## INSTRUCTIONS TO FOLLOW
Make a verbatim copy of the entries below; pictures stay out.

## STORED RECORDS
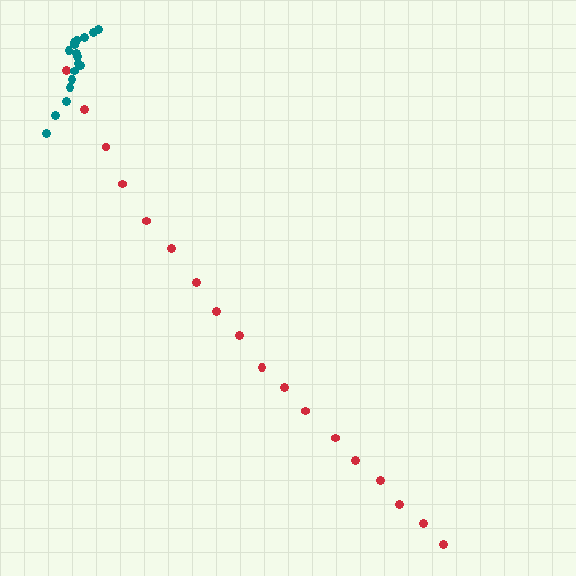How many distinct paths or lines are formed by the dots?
There are 2 distinct paths.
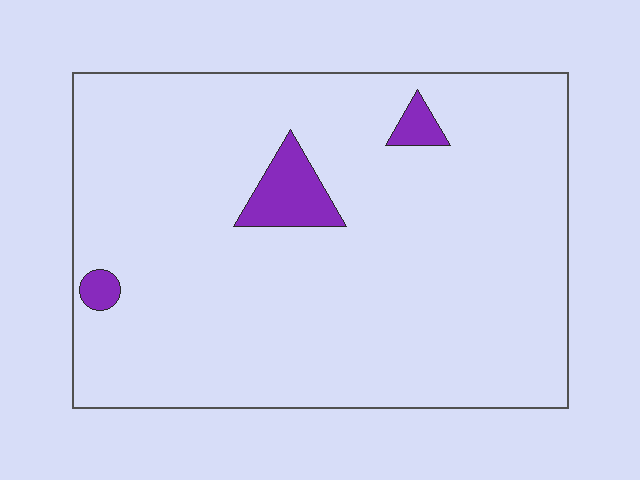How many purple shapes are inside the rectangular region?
3.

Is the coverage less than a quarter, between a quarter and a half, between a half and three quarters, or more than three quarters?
Less than a quarter.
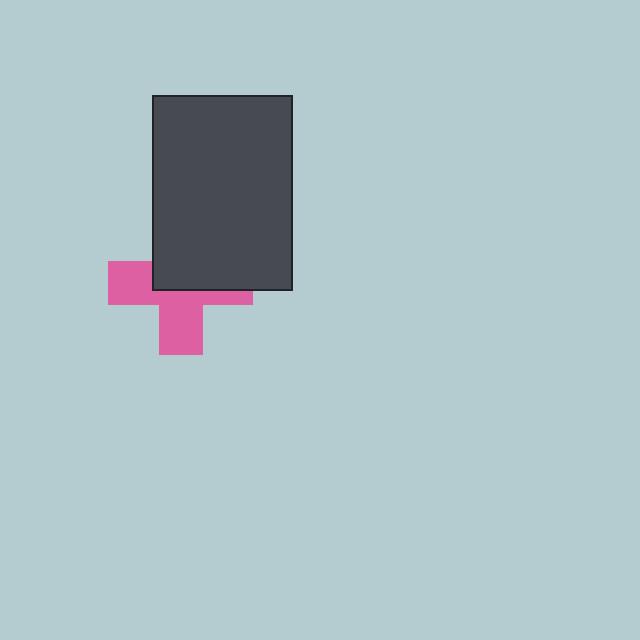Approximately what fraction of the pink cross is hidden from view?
Roughly 49% of the pink cross is hidden behind the dark gray rectangle.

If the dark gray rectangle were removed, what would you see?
You would see the complete pink cross.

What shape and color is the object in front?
The object in front is a dark gray rectangle.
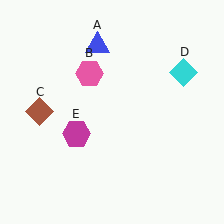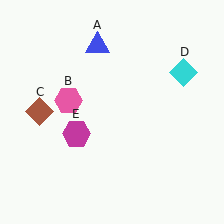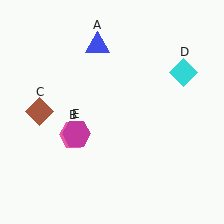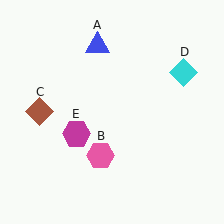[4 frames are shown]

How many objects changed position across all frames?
1 object changed position: pink hexagon (object B).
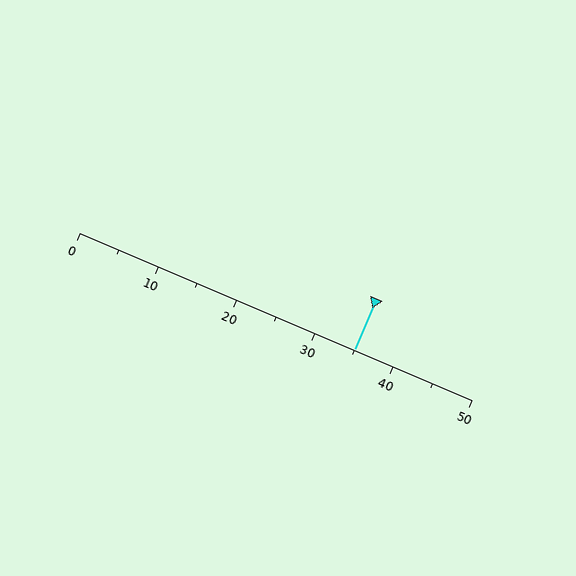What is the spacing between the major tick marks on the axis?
The major ticks are spaced 10 apart.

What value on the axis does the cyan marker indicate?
The marker indicates approximately 35.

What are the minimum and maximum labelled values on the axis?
The axis runs from 0 to 50.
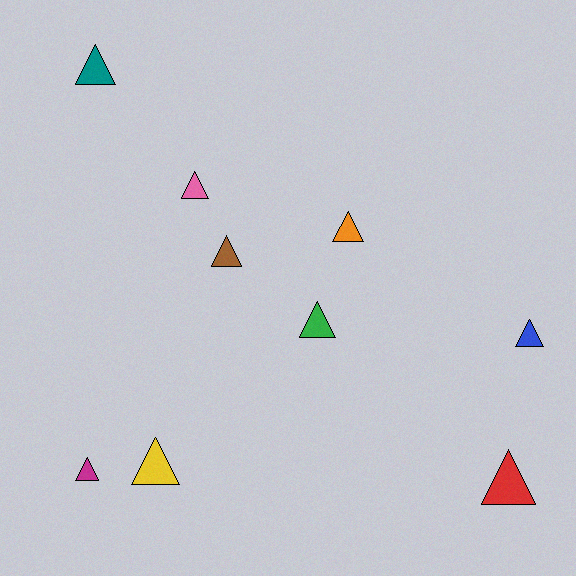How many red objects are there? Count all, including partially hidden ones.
There is 1 red object.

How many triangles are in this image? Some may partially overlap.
There are 9 triangles.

## RESPONSE BELOW
How many distinct paths or lines are formed by the dots?
There are 2 distinct paths.
How many purple shapes are inside the rectangular region?
3.

Is the coverage less than a quarter, between a quarter and a half, between a half and three quarters, or more than three quarters?
Less than a quarter.
Approximately what fraction of the pink cross is hidden from view?
Roughly 49% of the pink cross is hidden behind the dark gray rectangle.

If the dark gray rectangle were removed, what would you see?
You would see the complete pink cross.

What shape and color is the object in front?
The object in front is a dark gray rectangle.
[4 frames are shown]

How many objects changed position across all frames?
1 object changed position: pink hexagon (object B).
What is the spacing between the major tick marks on the axis?
The major ticks are spaced 10 apart.

What value on the axis does the cyan marker indicate?
The marker indicates approximately 35.

What are the minimum and maximum labelled values on the axis?
The axis runs from 0 to 50.
How many red objects are there? Count all, including partially hidden ones.
There is 1 red object.

How many triangles are in this image? Some may partially overlap.
There are 9 triangles.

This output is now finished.